## Directions for this task:
In this exercise, print only the lines of the records below from the one with "Is the teal ellipse partially hidden?" through the one with "[3 frames are shown]", inclusive. Pictures are not part of the copy.

## Material provided:
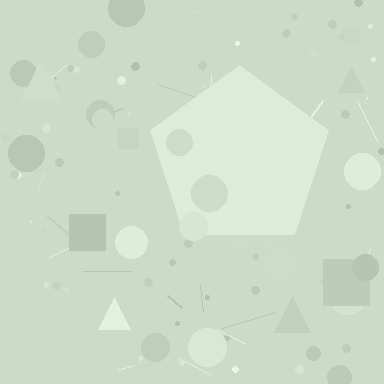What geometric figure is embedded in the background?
A pentagon is embedded in the background.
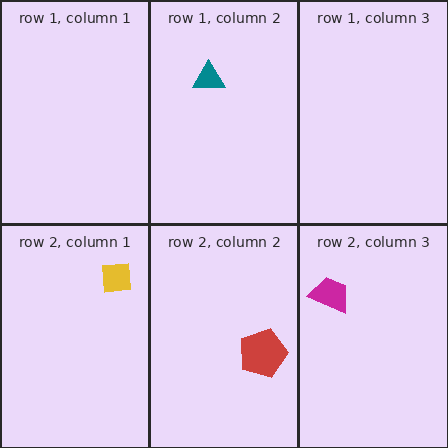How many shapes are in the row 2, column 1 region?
1.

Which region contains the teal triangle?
The row 1, column 2 region.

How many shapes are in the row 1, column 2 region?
1.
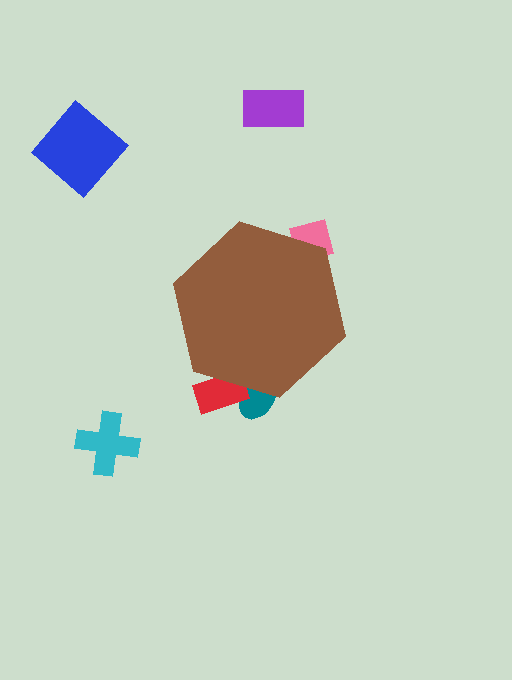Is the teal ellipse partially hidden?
Yes, the teal ellipse is partially hidden behind the brown hexagon.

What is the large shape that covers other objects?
A brown hexagon.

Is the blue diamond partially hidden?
No, the blue diamond is fully visible.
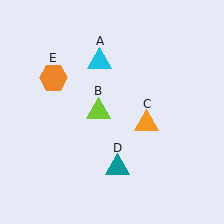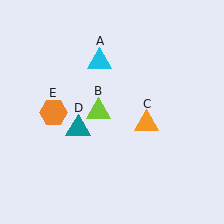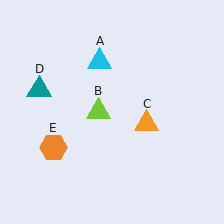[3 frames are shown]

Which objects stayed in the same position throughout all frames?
Cyan triangle (object A) and lime triangle (object B) and orange triangle (object C) remained stationary.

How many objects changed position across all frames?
2 objects changed position: teal triangle (object D), orange hexagon (object E).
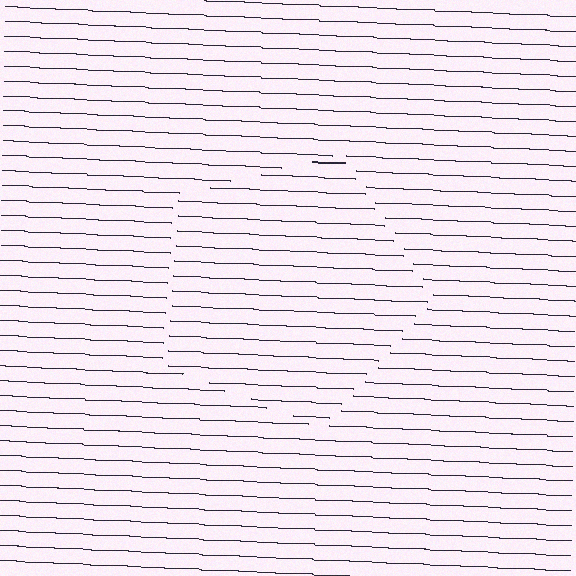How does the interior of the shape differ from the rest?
The interior of the shape contains the same grating, shifted by half a period — the contour is defined by the phase discontinuity where line-ends from the inner and outer gratings abut.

## Solution:
Is the teal ellipse partially hidden?
Yes, the teal ellipse is partially hidden behind the brown hexagon.

What is the large shape that covers other objects?
A brown hexagon.

Is the blue diamond partially hidden?
No, the blue diamond is fully visible.
[3 frames are shown]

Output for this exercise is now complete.